**TASK REQUIREMENTS**
Reproduce exactly, and only, the lines of the material below running from the line bearing "What type of" through the line bearing "Between which two". Leave any pictures out.

Excerpt from a dataset:

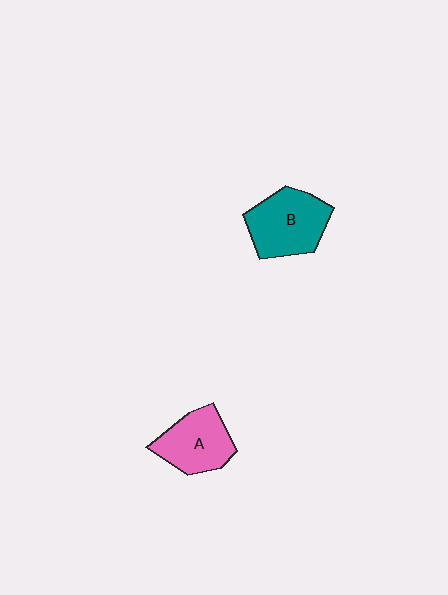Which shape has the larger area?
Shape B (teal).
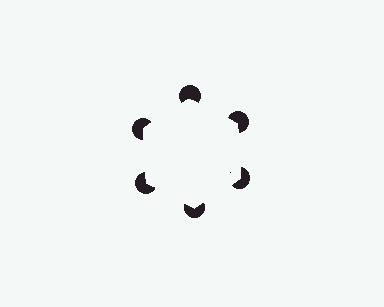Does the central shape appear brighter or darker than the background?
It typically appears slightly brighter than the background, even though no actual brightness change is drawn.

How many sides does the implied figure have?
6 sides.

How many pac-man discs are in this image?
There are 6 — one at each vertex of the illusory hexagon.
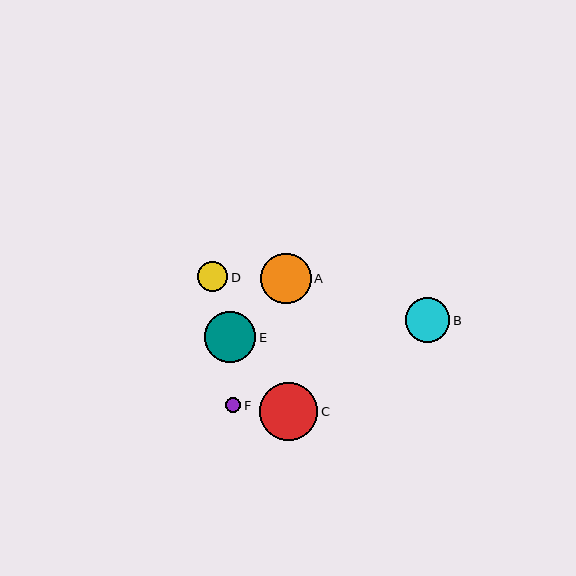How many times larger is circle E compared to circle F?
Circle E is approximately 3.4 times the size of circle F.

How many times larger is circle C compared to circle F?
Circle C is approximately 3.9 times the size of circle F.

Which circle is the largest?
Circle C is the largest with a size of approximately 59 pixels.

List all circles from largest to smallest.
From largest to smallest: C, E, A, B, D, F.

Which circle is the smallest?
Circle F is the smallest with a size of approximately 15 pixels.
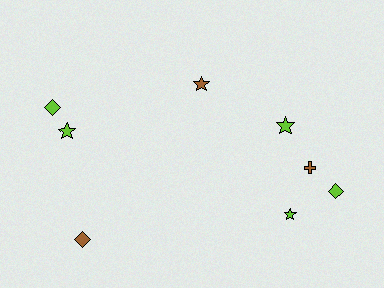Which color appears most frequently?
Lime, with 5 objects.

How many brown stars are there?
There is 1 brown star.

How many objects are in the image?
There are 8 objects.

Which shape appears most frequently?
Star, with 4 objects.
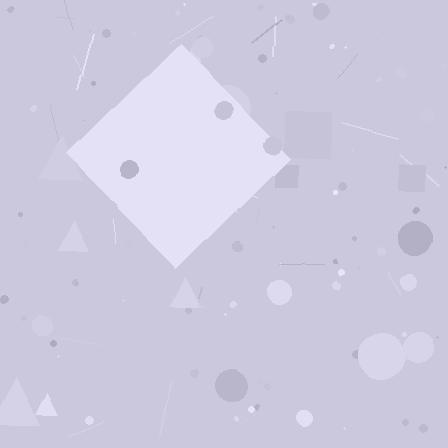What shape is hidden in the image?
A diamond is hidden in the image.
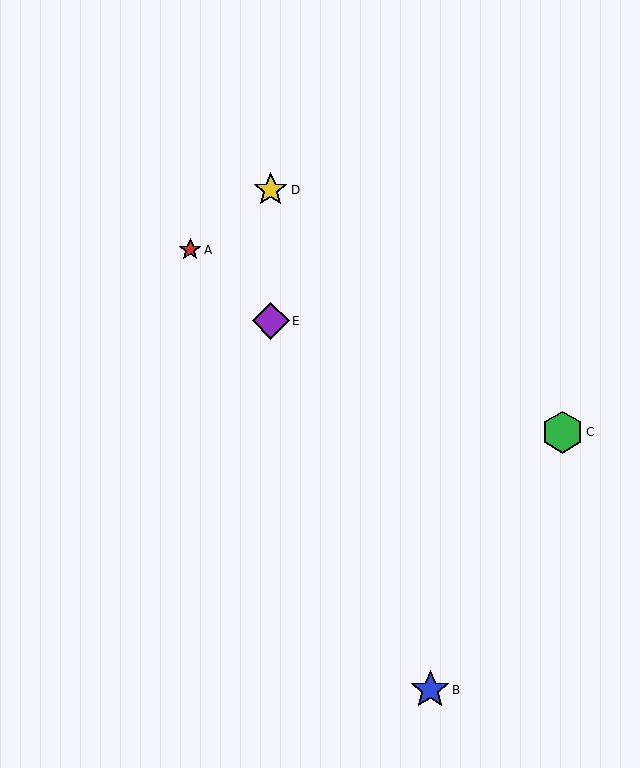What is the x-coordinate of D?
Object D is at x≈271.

---

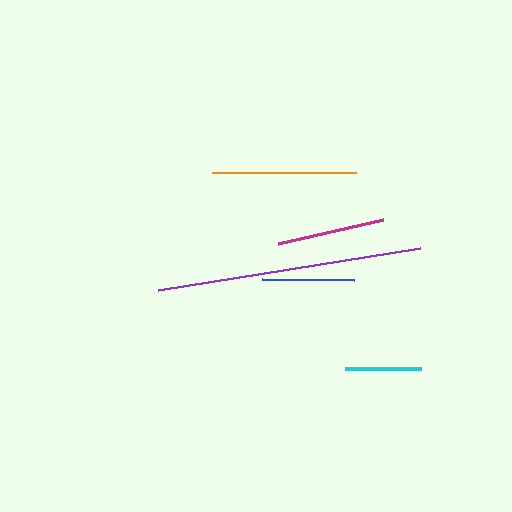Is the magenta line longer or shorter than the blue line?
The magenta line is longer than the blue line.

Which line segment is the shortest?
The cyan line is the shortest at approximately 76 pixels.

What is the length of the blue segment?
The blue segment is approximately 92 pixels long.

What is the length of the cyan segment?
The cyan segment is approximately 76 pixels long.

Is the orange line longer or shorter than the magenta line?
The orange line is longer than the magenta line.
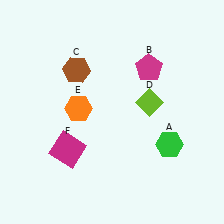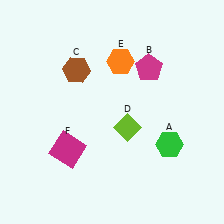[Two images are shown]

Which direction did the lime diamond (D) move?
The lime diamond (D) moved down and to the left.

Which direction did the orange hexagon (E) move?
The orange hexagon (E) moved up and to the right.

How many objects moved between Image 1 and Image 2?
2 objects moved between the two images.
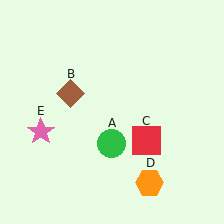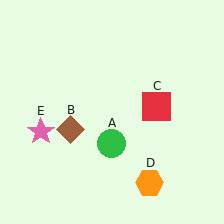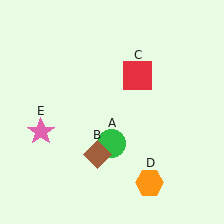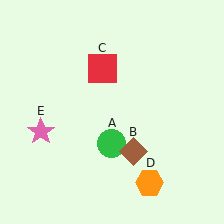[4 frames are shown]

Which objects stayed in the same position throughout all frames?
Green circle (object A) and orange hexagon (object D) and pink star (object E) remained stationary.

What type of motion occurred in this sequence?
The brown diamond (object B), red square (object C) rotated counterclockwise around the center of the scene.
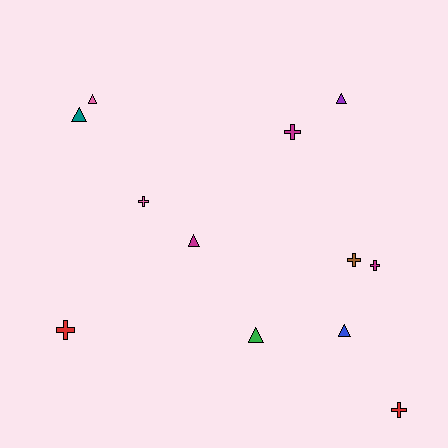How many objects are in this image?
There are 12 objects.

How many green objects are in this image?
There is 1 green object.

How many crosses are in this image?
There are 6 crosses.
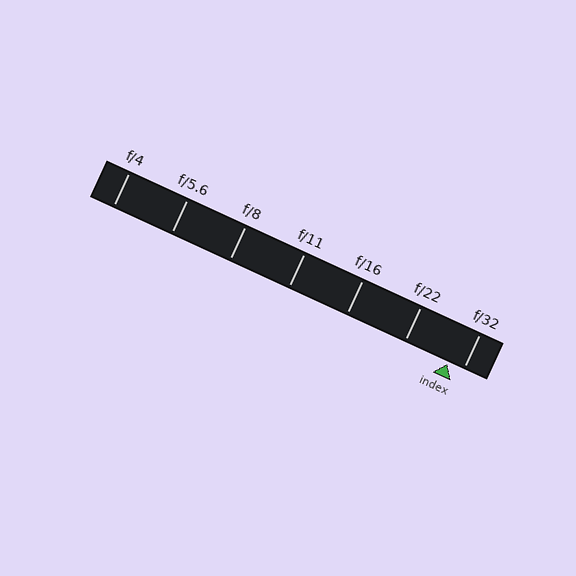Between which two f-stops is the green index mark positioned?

**TASK OUTPUT**
What type of motion occurred in this sequence?
The brown diamond (object B), red square (object C) rotated counterclockwise around the center of the scene.
How many objects are in this image?
There are 12 objects.

How many green objects are in this image?
There is 1 green object.

How many crosses are in this image?
There are 6 crosses.
Between which two f-stops is the green index mark positioned?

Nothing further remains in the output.